Goal of the exercise:
Starting at the line that holds "Which region contains the lime trapezoid?", restate every line word for word up to and including the last one in the listing below, and omit all pictures.

BEGIN Supplied information

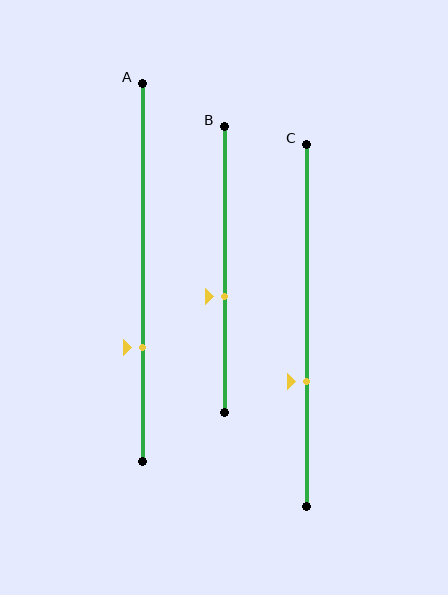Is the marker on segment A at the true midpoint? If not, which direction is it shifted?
No, the marker on segment A is shifted downward by about 20% of the segment length.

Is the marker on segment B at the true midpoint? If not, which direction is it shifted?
No, the marker on segment B is shifted downward by about 9% of the segment length.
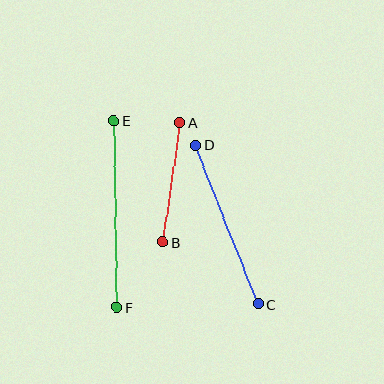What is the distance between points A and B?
The distance is approximately 121 pixels.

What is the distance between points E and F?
The distance is approximately 186 pixels.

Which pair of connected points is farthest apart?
Points E and F are farthest apart.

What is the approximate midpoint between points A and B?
The midpoint is at approximately (171, 182) pixels.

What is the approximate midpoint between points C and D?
The midpoint is at approximately (227, 225) pixels.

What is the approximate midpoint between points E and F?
The midpoint is at approximately (115, 214) pixels.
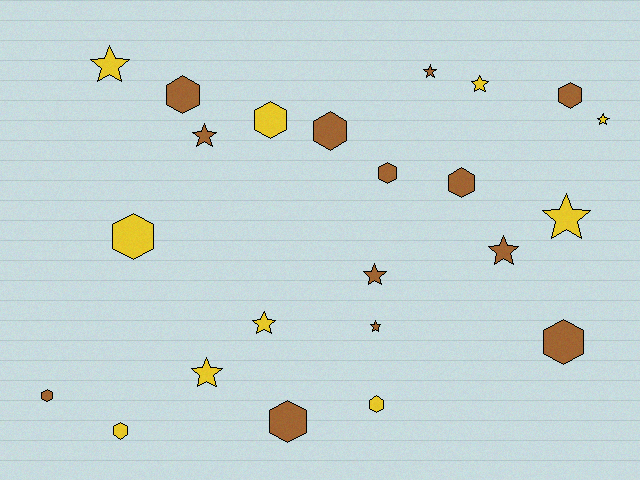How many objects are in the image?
There are 23 objects.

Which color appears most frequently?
Brown, with 13 objects.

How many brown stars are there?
There are 5 brown stars.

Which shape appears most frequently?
Hexagon, with 12 objects.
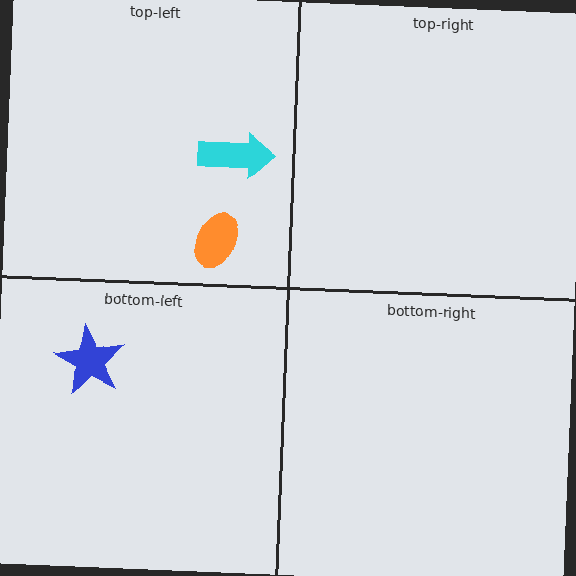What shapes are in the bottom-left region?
The blue star.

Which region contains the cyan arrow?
The top-left region.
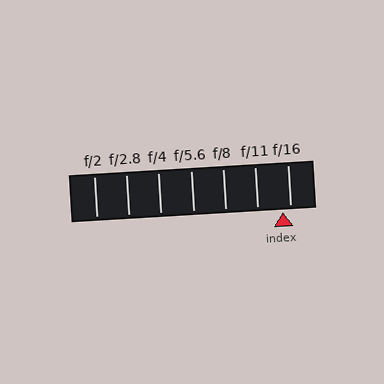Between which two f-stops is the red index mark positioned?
The index mark is between f/11 and f/16.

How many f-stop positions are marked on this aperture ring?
There are 7 f-stop positions marked.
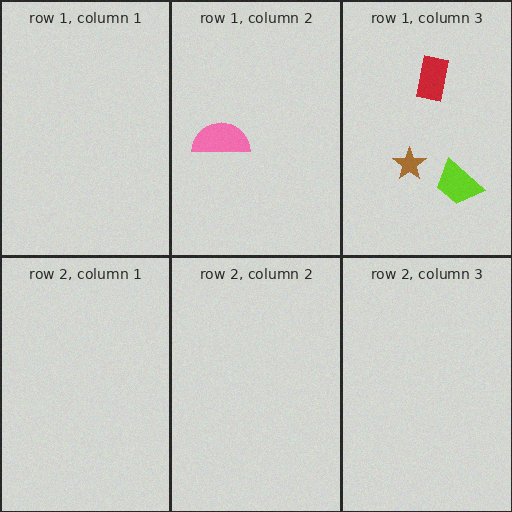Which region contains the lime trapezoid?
The row 1, column 3 region.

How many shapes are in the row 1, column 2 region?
1.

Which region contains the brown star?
The row 1, column 3 region.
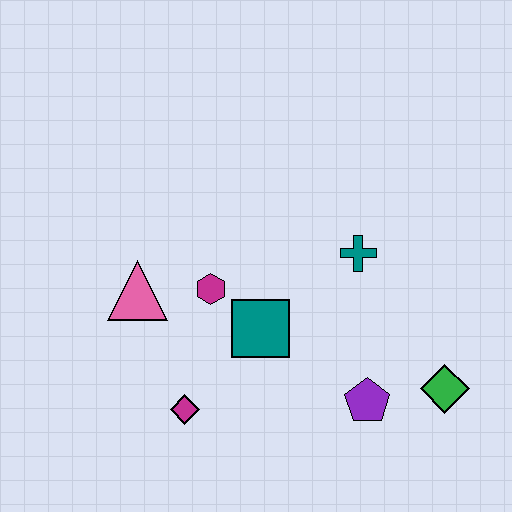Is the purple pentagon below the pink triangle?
Yes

END Supplied information

Exercise answer:
Which region contains the lime trapezoid?
The row 1, column 3 region.

How many shapes are in the row 1, column 2 region?
1.

Which region contains the brown star?
The row 1, column 3 region.
Is the purple pentagon below the pink triangle?
Yes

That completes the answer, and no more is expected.